--- START OF Data lines ---

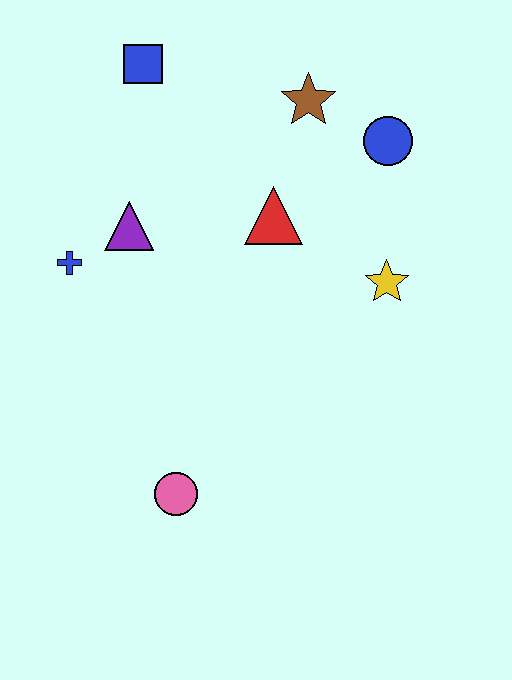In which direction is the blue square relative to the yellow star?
The blue square is to the left of the yellow star.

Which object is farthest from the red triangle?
The pink circle is farthest from the red triangle.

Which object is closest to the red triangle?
The brown star is closest to the red triangle.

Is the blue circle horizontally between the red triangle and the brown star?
No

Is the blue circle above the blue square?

--- END OF Data lines ---

**What is required**
Retype the records exactly. Any image in them should not appear in what you write.

**Task result**
In which direction is the blue square relative to the yellow star?
The blue square is to the left of the yellow star.

Which object is farthest from the red triangle?
The pink circle is farthest from the red triangle.

Which object is closest to the red triangle?
The brown star is closest to the red triangle.

Is the blue circle horizontally between the red triangle and the brown star?
No

Is the blue circle above the blue square?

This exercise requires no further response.